> [GIVEN REQUEST]
Write out the data below exactly as given, without any of its pictures.

> [DATA LISTING]
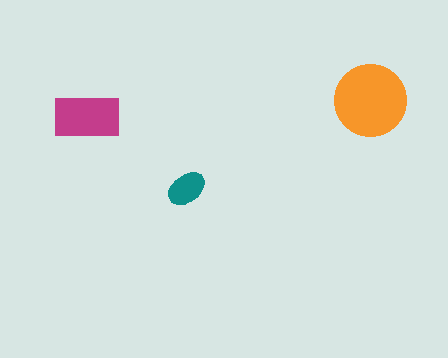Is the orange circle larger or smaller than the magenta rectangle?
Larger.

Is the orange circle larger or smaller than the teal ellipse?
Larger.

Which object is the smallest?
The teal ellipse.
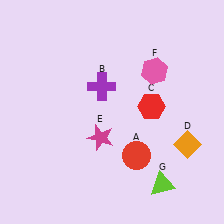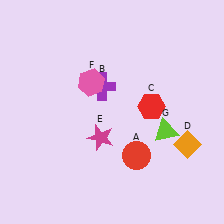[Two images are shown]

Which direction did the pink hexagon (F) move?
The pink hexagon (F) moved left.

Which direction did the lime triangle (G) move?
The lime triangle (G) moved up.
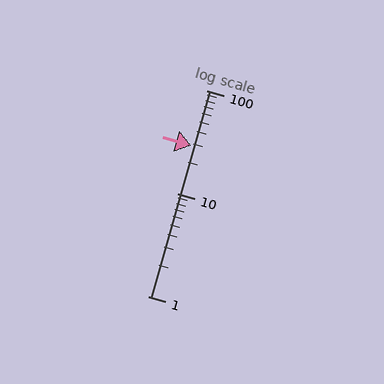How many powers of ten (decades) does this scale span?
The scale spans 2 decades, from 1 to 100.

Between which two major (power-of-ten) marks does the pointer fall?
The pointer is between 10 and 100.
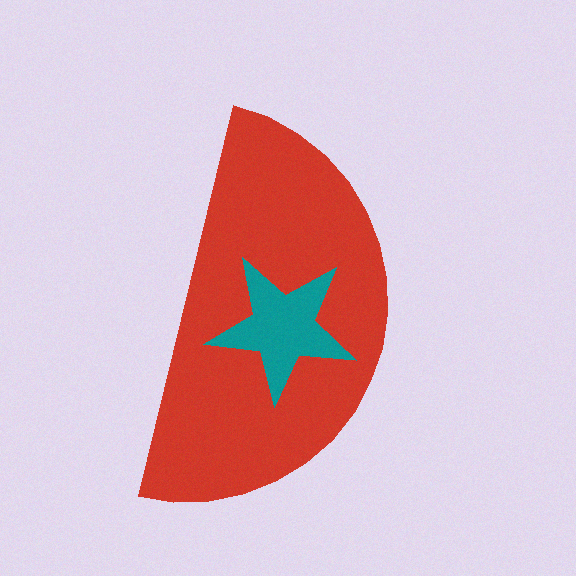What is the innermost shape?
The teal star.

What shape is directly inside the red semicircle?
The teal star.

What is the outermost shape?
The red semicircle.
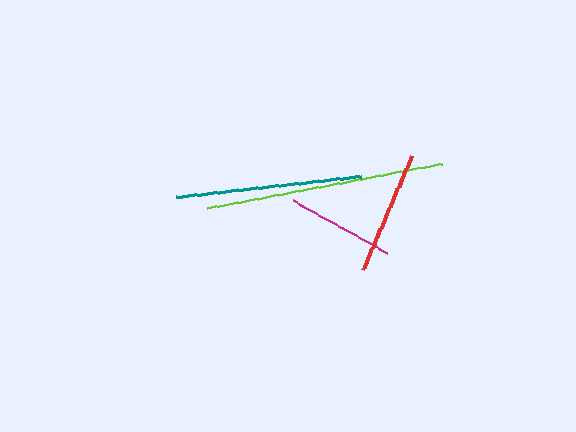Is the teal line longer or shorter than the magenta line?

> [EXERCISE OUTPUT]
Is the orange circle larger or smaller than the magenta rectangle?
Larger.

Is the orange circle larger or smaller than the teal ellipse?
Larger.

Which object is the smallest?
The teal ellipse.
[Two images are shown]

Which direction did the pink hexagon (F) move?
The pink hexagon (F) moved left.

Which direction did the lime triangle (G) move?
The lime triangle (G) moved up.
How many powers of ten (decades) does this scale span?
The scale spans 2 decades, from 1 to 100.

Between which two major (power-of-ten) marks does the pointer fall?
The pointer is between 10 and 100.
What is the innermost shape?
The teal star.

What shape is directly inside the red semicircle?
The teal star.

What is the outermost shape?
The red semicircle.
Is the teal line longer or shorter than the magenta line?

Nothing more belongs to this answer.